MATERIAL SUPPLIED:
+-------+
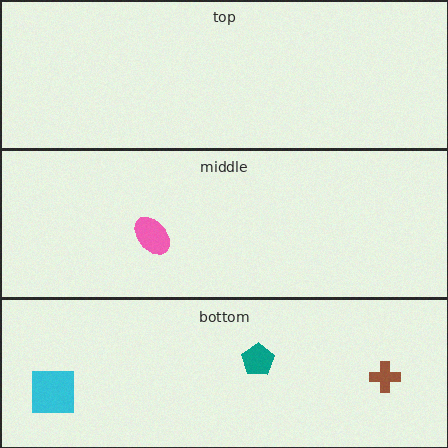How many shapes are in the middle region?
1.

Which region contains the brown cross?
The bottom region.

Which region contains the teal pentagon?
+-------+
DIRECTIONS:
Copy all the entries word for word. Omit any pictures.

WRITTEN REPLY:
How many shapes are in the middle region?
1.

Which region contains the brown cross?
The bottom region.

Which region contains the teal pentagon?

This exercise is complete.